Can you write out all the lines word for word, with no pictures?

....

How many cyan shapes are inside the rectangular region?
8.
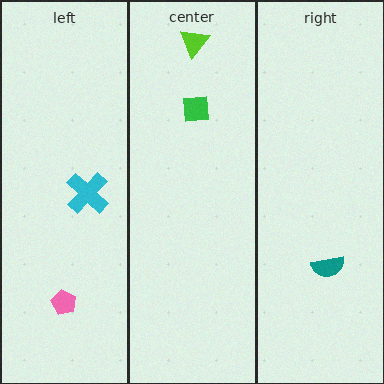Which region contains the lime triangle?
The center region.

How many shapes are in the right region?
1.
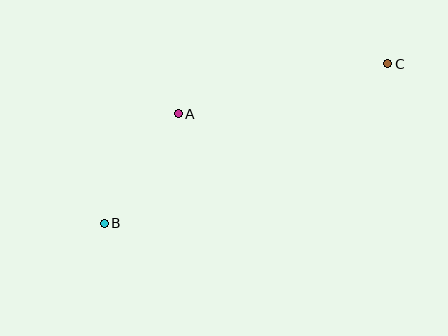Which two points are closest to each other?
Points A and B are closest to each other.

....

Task output:
How many cyan shapes are inside the rectangular region?
8.
Which region contains the lime triangle?
The center region.

How many shapes are in the right region?
1.
Which two points are closest to each other?
Points A and B are closest to each other.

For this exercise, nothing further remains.